Task requirements: Using the entries below, restate word for word only the lines from the one with "Is the yellow" to the final line, leaving the pictures out.
┄┄┄┄┄┄
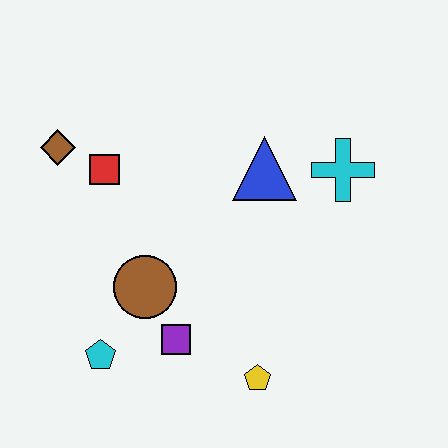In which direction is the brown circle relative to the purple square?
The brown circle is above the purple square.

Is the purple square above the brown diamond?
No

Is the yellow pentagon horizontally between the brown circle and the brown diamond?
No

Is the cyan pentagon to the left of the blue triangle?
Yes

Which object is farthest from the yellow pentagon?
The brown diamond is farthest from the yellow pentagon.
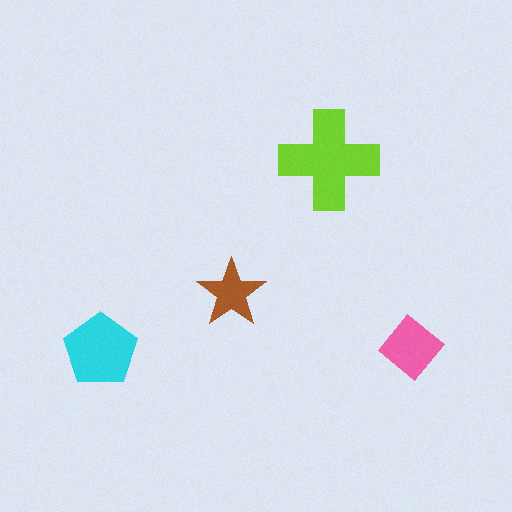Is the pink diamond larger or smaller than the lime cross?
Smaller.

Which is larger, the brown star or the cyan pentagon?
The cyan pentagon.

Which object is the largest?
The lime cross.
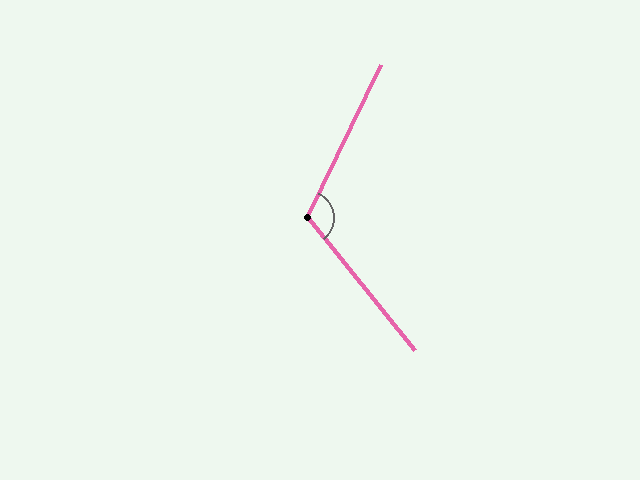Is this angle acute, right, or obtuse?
It is obtuse.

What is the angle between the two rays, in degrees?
Approximately 115 degrees.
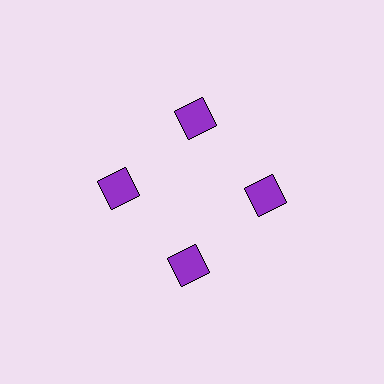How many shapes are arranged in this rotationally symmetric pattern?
There are 4 shapes, arranged in 4 groups of 1.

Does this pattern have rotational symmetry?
Yes, this pattern has 4-fold rotational symmetry. It looks the same after rotating 90 degrees around the center.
┄┄┄┄┄┄
Answer for this exercise:
Is the yellow pentagon horizontally between the brown circle and the brown diamond?
No

Is the cyan pentagon to the left of the blue triangle?
Yes

Which object is farthest from the yellow pentagon?
The brown diamond is farthest from the yellow pentagon.
Is the pink diamond larger or smaller than the lime cross?
Smaller.

Which is larger, the brown star or the cyan pentagon?
The cyan pentagon.

Which object is the largest?
The lime cross.
Is this angle acute, right, or obtuse?
It is obtuse.

What is the angle between the two rays, in degrees?
Approximately 115 degrees.
How many shapes are arranged in this rotationally symmetric pattern?
There are 4 shapes, arranged in 4 groups of 1.

Does this pattern have rotational symmetry?
Yes, this pattern has 4-fold rotational symmetry. It looks the same after rotating 90 degrees around the center.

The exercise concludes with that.